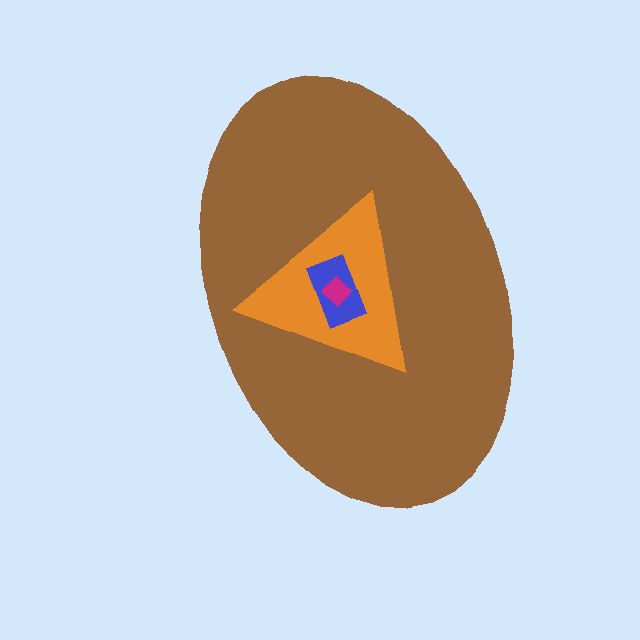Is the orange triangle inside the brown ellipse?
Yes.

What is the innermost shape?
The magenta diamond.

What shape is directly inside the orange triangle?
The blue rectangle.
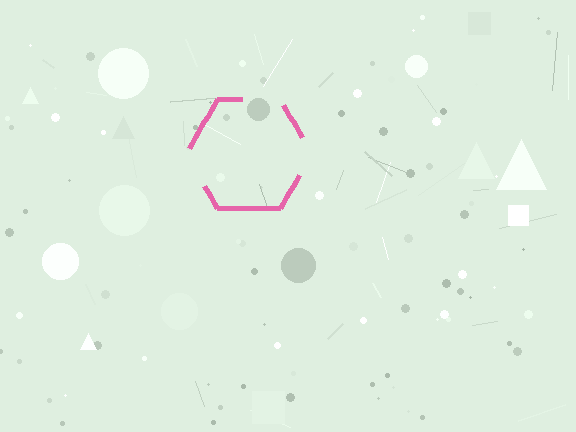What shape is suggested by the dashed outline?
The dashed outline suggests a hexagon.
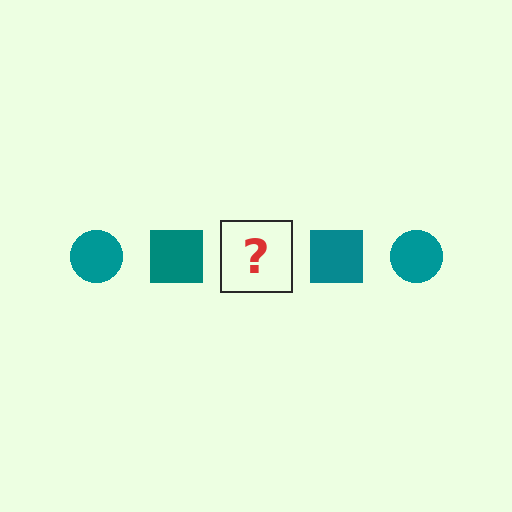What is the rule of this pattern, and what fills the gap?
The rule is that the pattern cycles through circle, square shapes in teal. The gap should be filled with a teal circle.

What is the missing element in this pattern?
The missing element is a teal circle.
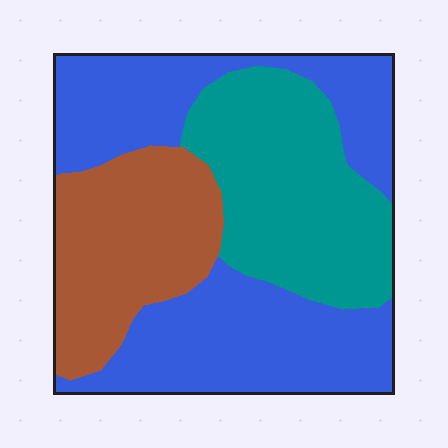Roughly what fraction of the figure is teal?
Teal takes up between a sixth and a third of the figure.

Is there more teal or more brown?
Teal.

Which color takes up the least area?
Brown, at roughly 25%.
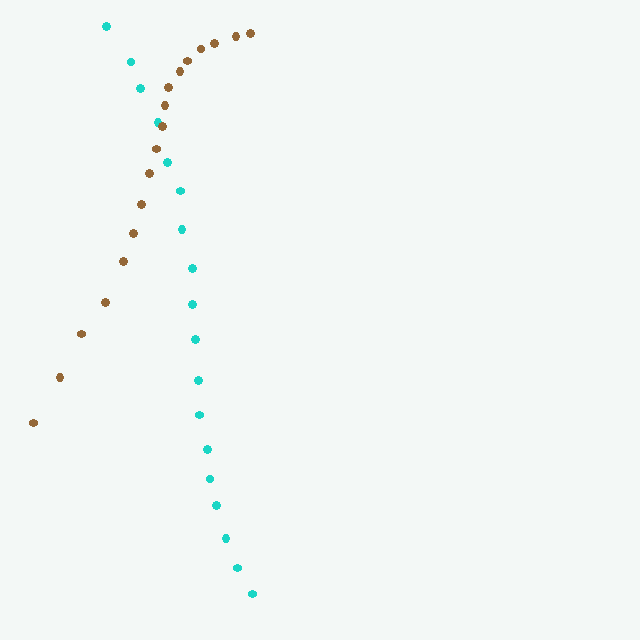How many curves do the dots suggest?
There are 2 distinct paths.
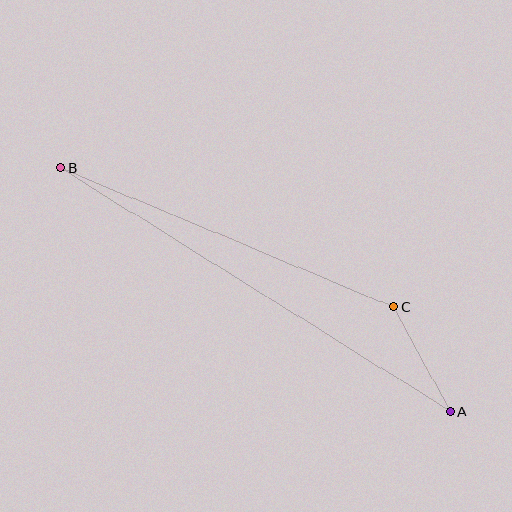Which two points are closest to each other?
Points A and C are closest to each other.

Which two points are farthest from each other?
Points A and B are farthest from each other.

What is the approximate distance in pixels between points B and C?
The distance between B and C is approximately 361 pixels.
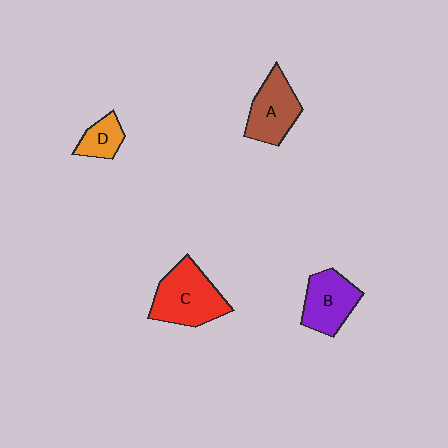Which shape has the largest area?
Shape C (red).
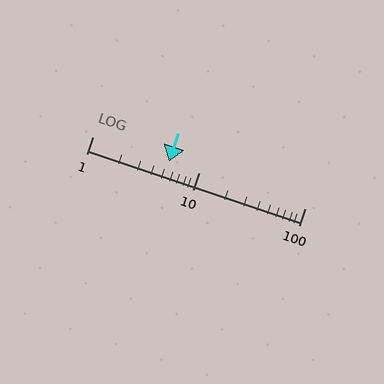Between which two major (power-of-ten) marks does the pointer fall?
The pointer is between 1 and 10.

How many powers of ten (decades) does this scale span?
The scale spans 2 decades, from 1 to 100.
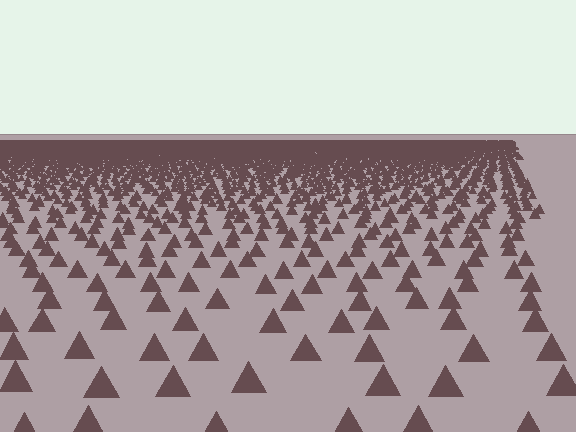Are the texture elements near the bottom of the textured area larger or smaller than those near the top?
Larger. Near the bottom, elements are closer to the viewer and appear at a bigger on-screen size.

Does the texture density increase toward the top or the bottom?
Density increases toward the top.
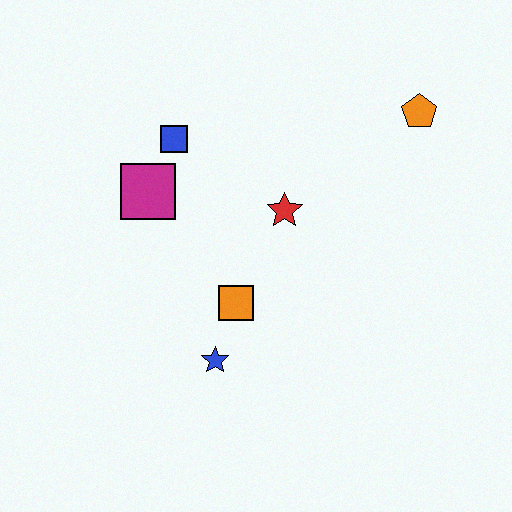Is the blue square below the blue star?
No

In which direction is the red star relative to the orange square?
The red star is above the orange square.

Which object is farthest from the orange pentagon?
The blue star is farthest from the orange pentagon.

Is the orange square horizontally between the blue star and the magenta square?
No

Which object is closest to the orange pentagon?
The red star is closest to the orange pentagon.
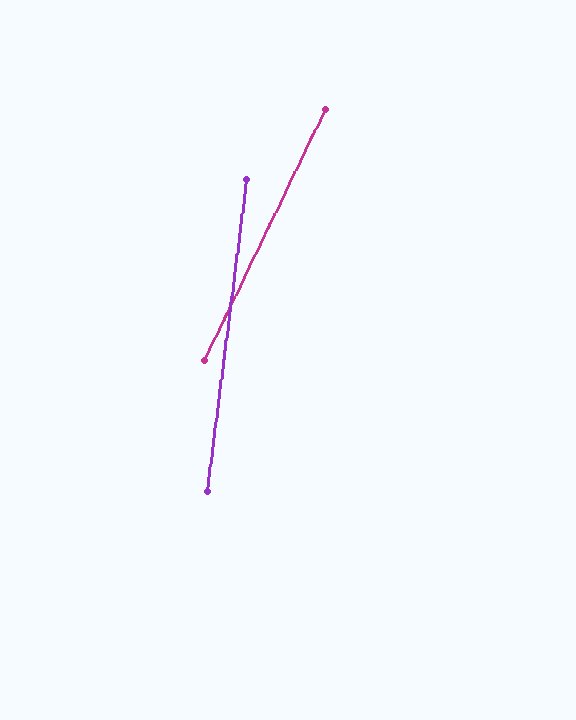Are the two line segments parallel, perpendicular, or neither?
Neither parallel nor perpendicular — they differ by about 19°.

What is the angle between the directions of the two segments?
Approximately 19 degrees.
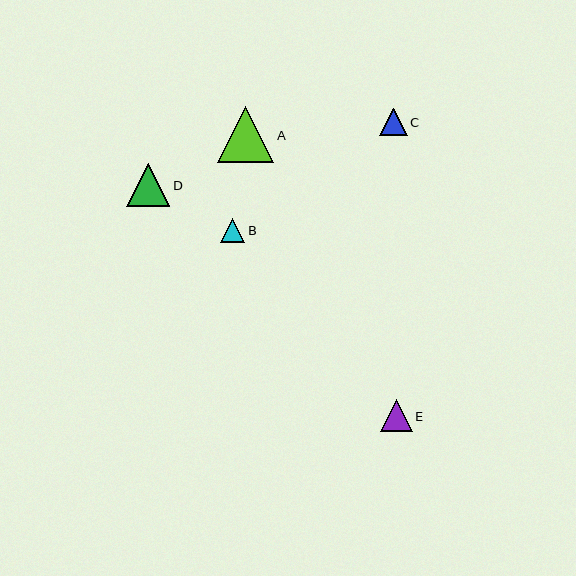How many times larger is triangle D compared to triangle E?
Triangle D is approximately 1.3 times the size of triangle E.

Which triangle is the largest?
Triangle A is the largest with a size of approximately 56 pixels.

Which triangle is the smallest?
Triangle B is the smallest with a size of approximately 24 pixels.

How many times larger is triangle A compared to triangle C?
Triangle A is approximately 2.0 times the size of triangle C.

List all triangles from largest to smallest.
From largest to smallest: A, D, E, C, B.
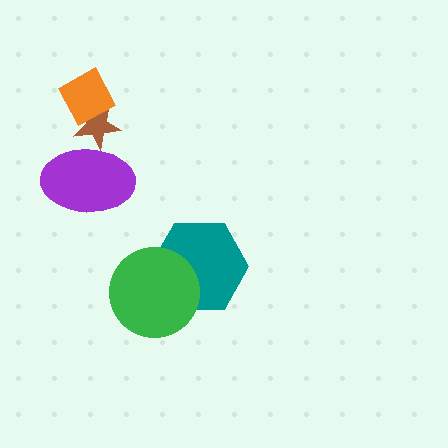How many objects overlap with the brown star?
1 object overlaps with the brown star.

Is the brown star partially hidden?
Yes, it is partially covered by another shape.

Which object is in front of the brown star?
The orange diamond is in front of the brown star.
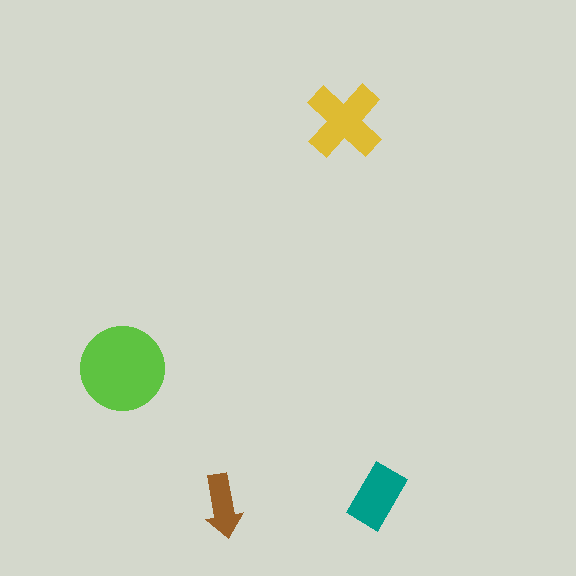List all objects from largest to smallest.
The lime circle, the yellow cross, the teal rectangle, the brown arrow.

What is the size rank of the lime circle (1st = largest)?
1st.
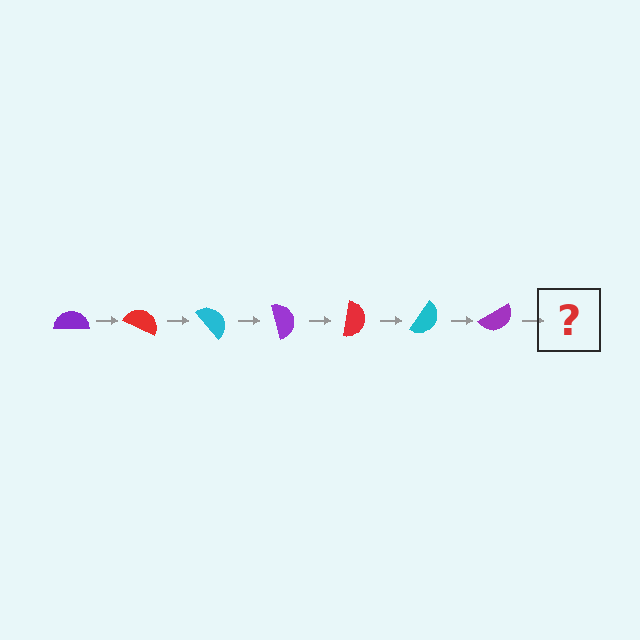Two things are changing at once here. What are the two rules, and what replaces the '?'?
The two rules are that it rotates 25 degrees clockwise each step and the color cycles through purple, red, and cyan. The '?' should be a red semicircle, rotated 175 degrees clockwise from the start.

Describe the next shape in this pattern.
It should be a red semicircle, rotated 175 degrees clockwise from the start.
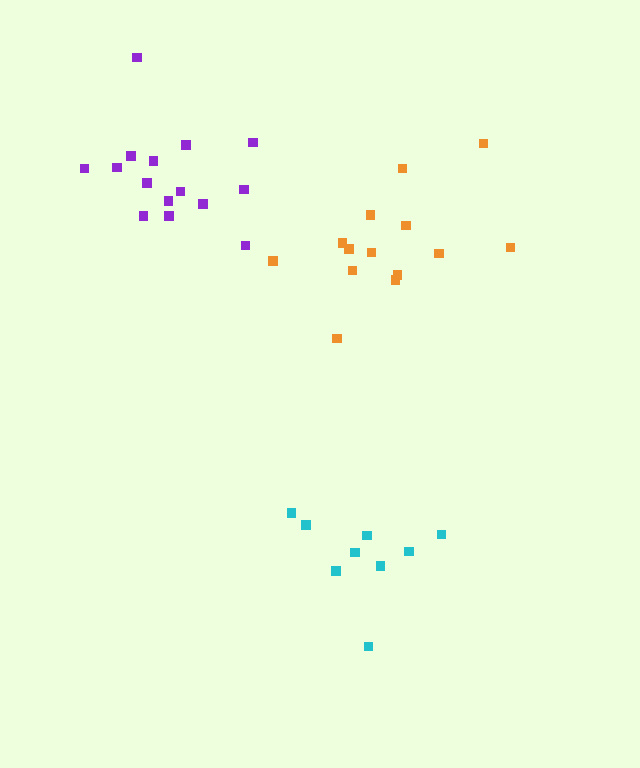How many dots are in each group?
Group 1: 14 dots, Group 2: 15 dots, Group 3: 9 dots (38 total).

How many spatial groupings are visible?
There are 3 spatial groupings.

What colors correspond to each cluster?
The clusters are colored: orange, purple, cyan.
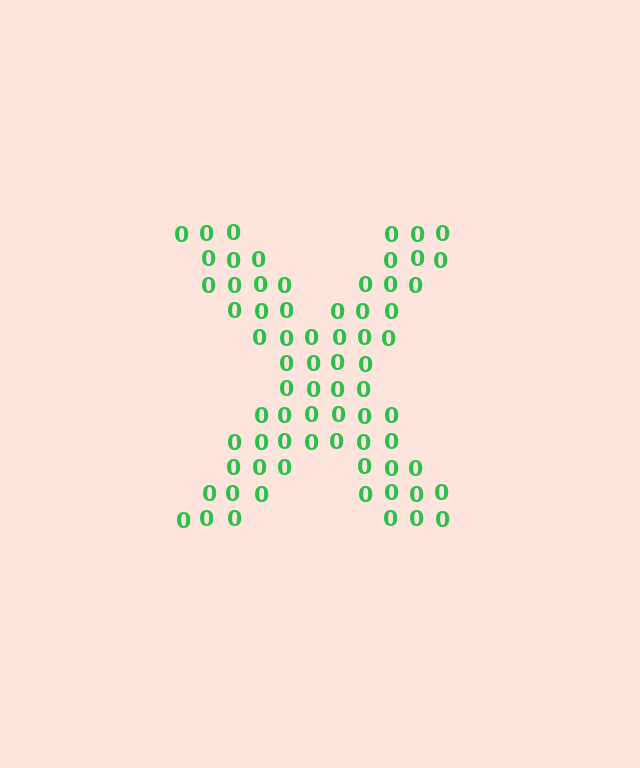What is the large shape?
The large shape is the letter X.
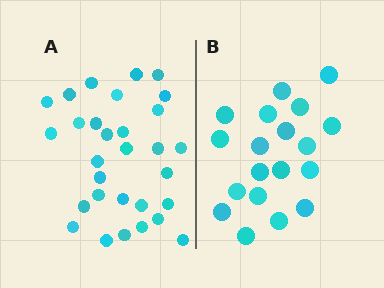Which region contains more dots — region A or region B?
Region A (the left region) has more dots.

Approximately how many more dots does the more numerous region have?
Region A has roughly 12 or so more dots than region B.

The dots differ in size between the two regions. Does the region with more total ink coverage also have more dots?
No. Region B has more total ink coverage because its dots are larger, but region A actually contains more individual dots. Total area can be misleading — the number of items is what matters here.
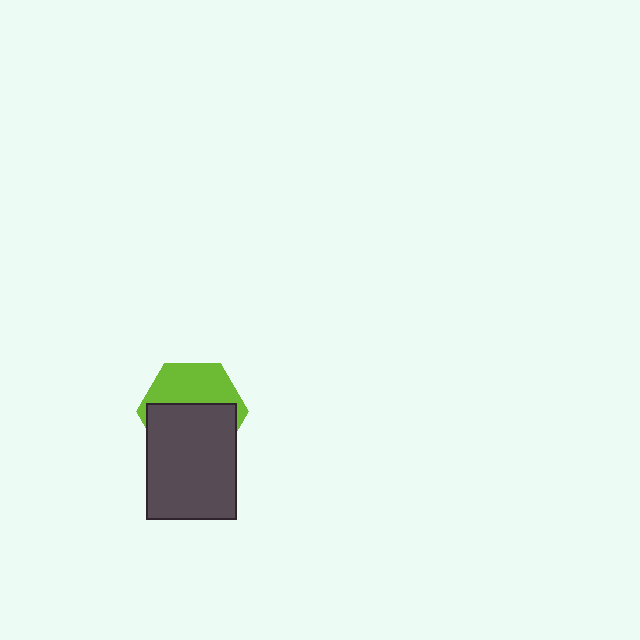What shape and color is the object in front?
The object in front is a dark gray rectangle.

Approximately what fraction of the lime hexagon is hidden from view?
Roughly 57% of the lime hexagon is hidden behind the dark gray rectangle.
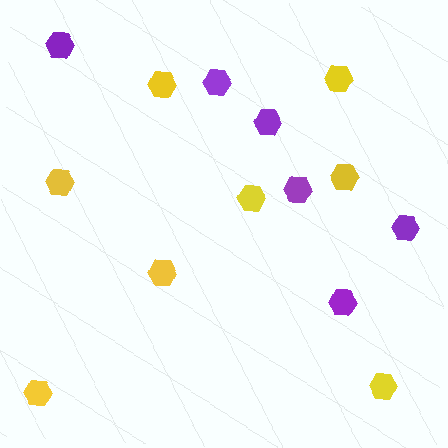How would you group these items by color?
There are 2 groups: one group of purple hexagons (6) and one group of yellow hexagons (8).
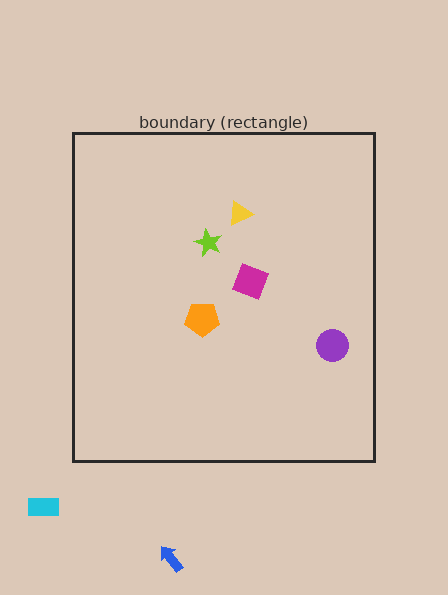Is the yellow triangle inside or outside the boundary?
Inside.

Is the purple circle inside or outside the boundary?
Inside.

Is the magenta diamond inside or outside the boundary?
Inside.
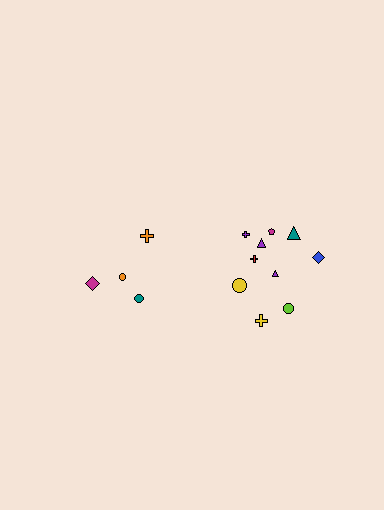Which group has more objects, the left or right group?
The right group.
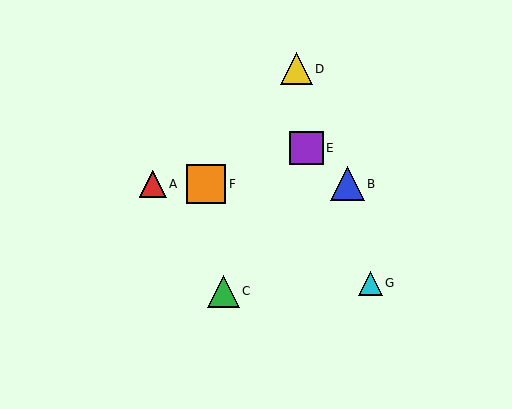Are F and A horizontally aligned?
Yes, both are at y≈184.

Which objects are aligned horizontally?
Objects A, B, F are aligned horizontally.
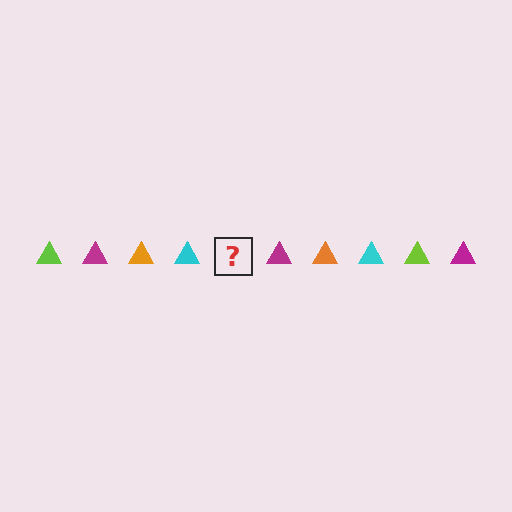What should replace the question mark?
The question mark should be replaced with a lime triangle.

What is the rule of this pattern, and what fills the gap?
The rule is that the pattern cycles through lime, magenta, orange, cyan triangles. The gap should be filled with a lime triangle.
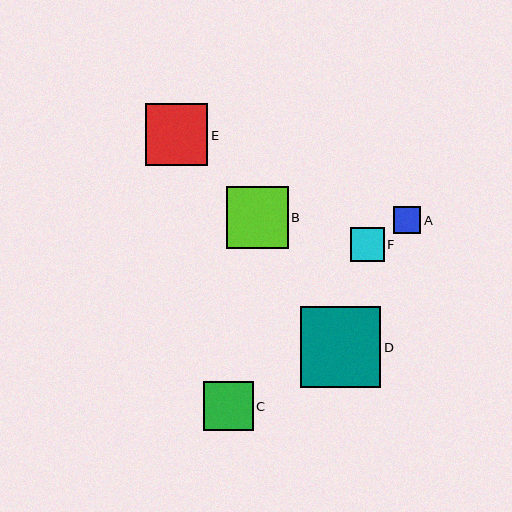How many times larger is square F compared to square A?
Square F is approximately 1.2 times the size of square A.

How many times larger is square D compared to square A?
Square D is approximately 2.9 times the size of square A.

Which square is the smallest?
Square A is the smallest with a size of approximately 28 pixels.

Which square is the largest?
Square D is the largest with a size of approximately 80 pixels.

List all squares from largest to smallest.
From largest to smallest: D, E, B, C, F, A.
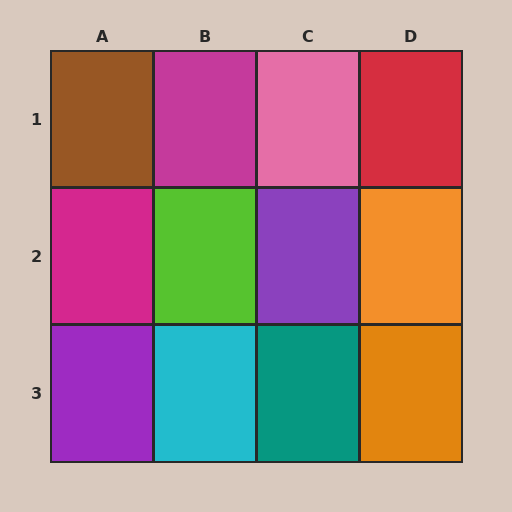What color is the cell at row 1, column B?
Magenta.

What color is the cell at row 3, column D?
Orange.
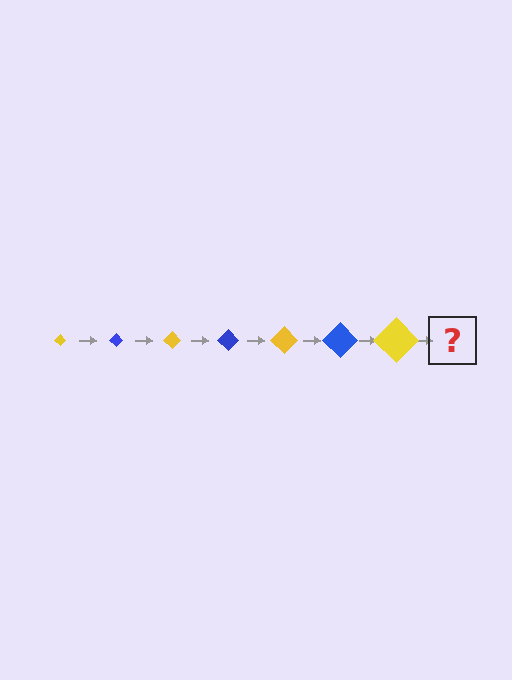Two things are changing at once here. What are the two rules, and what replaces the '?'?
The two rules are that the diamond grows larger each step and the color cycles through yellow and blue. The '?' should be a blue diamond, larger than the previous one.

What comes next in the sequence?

*TASK TO CARRY OUT*.
Only what runs from the line containing "Which square is the largest?" through the end of the entries above should be extracted, exactly and without pictures.

*ANSWER FOR THE TASK*.
Which square is the largest?
Square D is the largest with a size of approximately 80 pixels.

List all squares from largest to smallest.
From largest to smallest: D, E, B, C, F, A.
What color is the cell at row 1, column B?
Magenta.

What color is the cell at row 3, column D?
Orange.
Two things are changing at once here. What are the two rules, and what replaces the '?'?
The two rules are that the diamond grows larger each step and the color cycles through yellow and blue. The '?' should be a blue diamond, larger than the previous one.

What comes next in the sequence?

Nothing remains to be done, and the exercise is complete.